» Exercise goal:
Repeat the data word for word. Do not include the pictures.
╭─ Supplied material
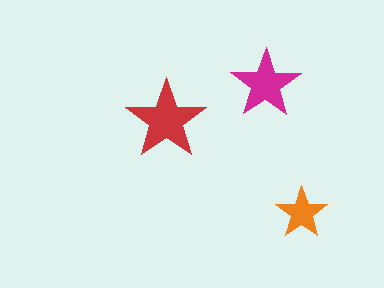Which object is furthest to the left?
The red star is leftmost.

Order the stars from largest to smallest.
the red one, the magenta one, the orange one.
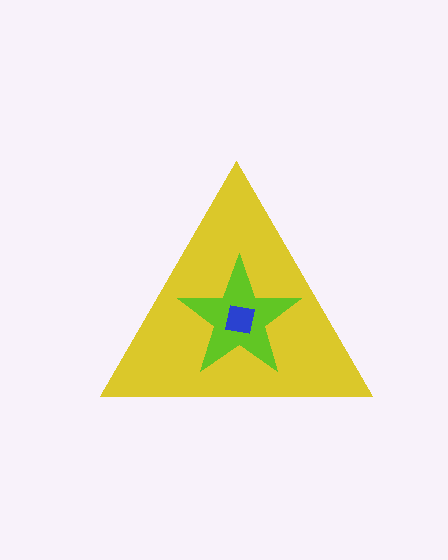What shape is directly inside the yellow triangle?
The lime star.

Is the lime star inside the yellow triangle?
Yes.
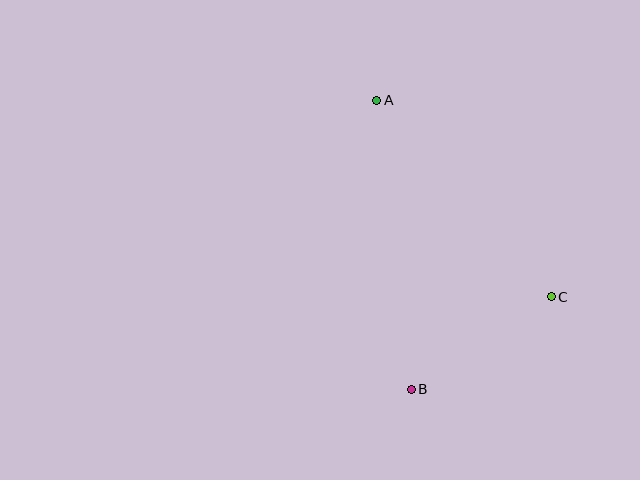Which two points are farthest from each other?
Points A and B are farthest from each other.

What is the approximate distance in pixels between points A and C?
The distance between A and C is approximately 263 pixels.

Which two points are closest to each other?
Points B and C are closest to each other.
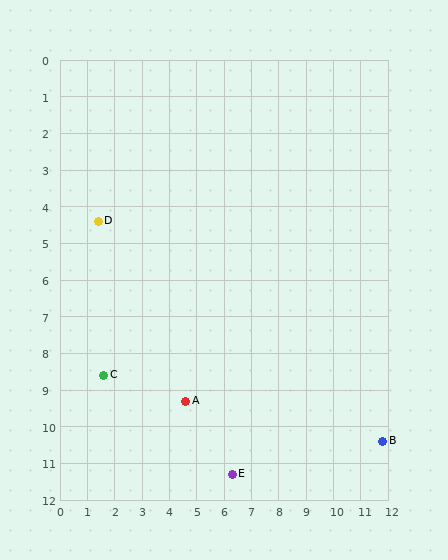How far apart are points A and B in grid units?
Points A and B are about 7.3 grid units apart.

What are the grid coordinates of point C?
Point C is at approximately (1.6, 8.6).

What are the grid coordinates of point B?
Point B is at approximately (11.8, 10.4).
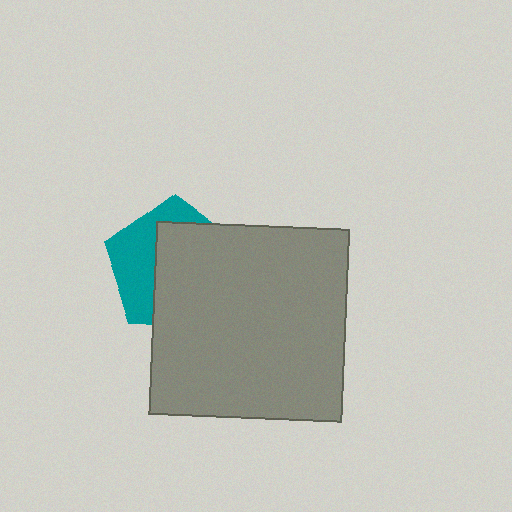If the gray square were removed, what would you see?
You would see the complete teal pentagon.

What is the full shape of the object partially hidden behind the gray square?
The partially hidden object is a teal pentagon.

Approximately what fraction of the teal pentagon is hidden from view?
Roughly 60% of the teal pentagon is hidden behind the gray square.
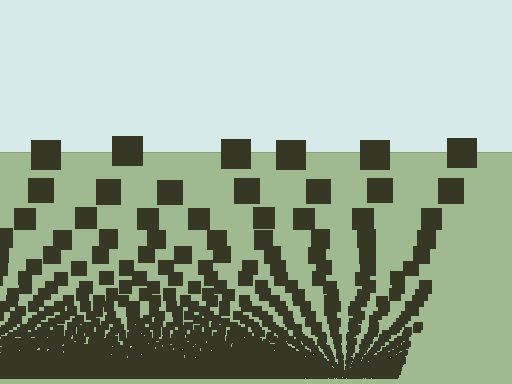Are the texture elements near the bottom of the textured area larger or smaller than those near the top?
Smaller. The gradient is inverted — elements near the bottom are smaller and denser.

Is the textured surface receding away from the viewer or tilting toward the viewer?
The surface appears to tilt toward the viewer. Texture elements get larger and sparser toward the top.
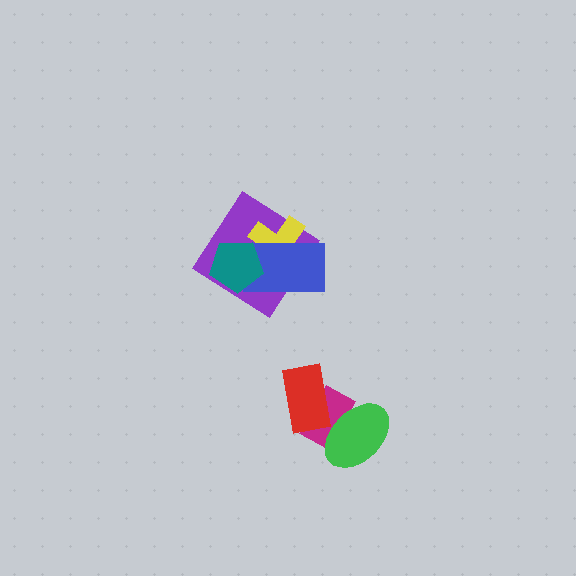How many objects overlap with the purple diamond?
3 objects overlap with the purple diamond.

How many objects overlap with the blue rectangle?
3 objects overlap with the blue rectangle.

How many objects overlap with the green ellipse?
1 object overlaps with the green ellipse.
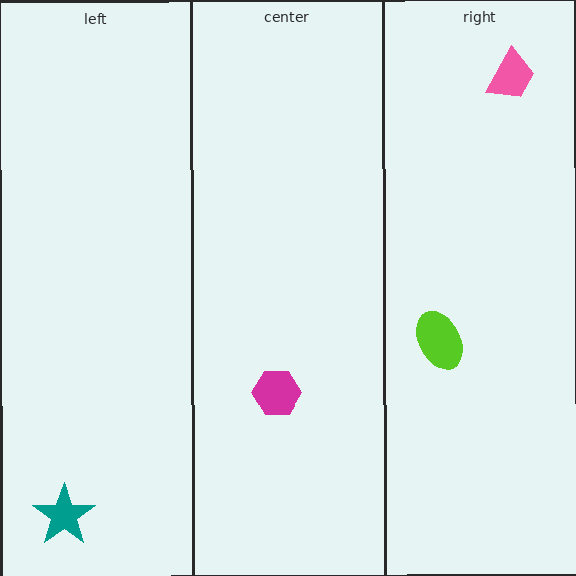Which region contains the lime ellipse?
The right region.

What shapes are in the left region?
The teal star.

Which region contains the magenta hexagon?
╰─
» Result for this exercise:
Which object is furthest to the left?
The red star is leftmost.

Order the stars from largest to smallest.
the red one, the magenta one, the orange one.
What shape is directly inside the yellow triangle?
The lime star.

Is the lime star inside the yellow triangle?
Yes.
Which two points are farthest from each other?
Points A and B are farthest from each other.

What is the approximate distance in pixels between points A and C?
The distance between A and C is approximately 263 pixels.

Which two points are closest to each other?
Points B and C are closest to each other.
How far apart are points A and B in grid units?
Points A and B are about 7.3 grid units apart.

What are the grid coordinates of point C?
Point C is at approximately (1.6, 8.6).

What are the grid coordinates of point B?
Point B is at approximately (11.8, 10.4).
If the gray square were removed, what would you see?
You would see the complete teal pentagon.

What is the full shape of the object partially hidden behind the gray square?
The partially hidden object is a teal pentagon.

Approximately what fraction of the teal pentagon is hidden from view?
Roughly 60% of the teal pentagon is hidden behind the gray square.
Are the texture elements near the bottom of the textured area larger or smaller than those near the top?
Smaller. The gradient is inverted — elements near the bottom are smaller and denser.

Is the textured surface receding away from the viewer or tilting toward the viewer?
The surface appears to tilt toward the viewer. Texture elements get larger and sparser toward the top.
How many objects overlap with the purple diamond?
3 objects overlap with the purple diamond.

How many objects overlap with the blue rectangle?
3 objects overlap with the blue rectangle.

How many objects overlap with the green ellipse?
1 object overlaps with the green ellipse.
Which region contains the lime ellipse?
The right region.

What shapes are in the left region?
The teal star.

Which region contains the magenta hexagon?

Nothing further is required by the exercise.